_EXERCISE GOAL_. Can you write out all the lines word for word, with no pictures?

Start of DATA ENTRIES

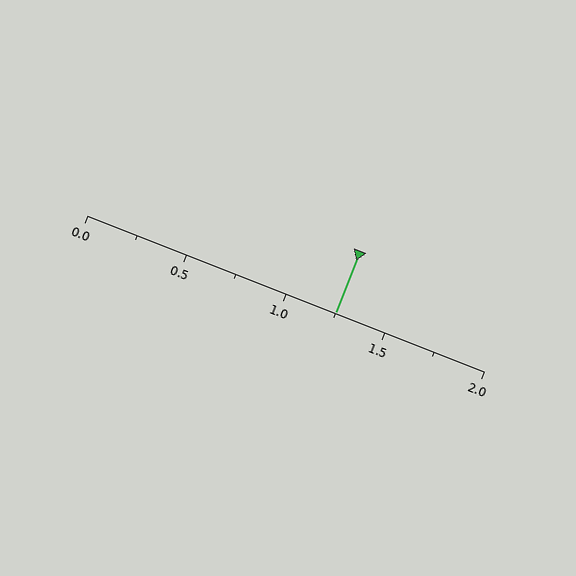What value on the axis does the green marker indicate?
The marker indicates approximately 1.25.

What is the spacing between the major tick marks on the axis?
The major ticks are spaced 0.5 apart.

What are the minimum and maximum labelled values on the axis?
The axis runs from 0.0 to 2.0.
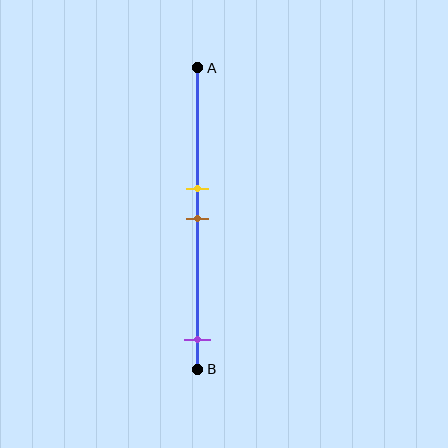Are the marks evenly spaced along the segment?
No, the marks are not evenly spaced.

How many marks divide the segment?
There are 3 marks dividing the segment.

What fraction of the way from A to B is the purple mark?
The purple mark is approximately 90% (0.9) of the way from A to B.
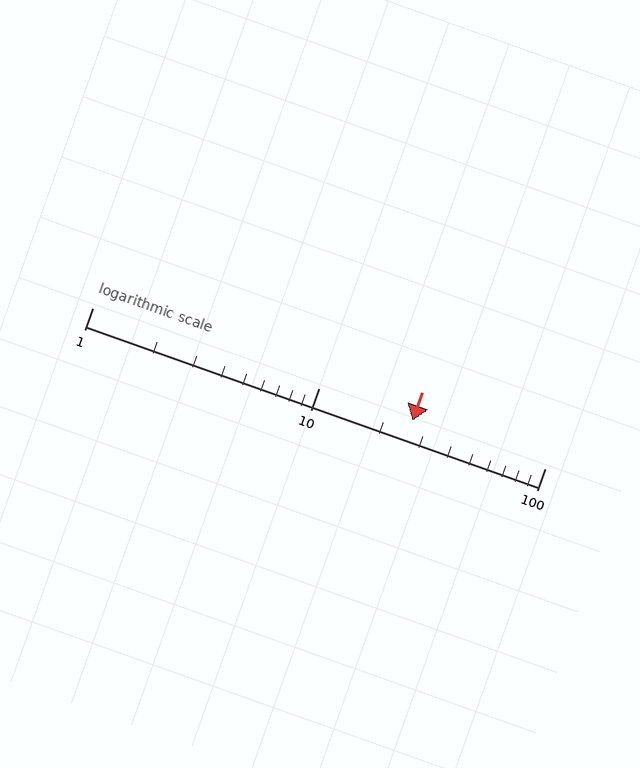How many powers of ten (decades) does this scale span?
The scale spans 2 decades, from 1 to 100.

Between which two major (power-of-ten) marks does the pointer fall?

End of DATA ENTRIES

_OUTPUT BELOW_.
What value on the axis does the green marker indicate?
The marker indicates approximately 1.25.

What is the spacing between the major tick marks on the axis?
The major ticks are spaced 0.5 apart.

What are the minimum and maximum labelled values on the axis?
The axis runs from 0.0 to 2.0.
Are the marks evenly spaced along the segment?
No, the marks are not evenly spaced.

How many marks divide the segment?
There are 3 marks dividing the segment.

What fraction of the way from A to B is the purple mark?
The purple mark is approximately 90% (0.9) of the way from A to B.
How many powers of ten (decades) does this scale span?
The scale spans 2 decades, from 1 to 100.

Between which two major (power-of-ten) marks does the pointer fall?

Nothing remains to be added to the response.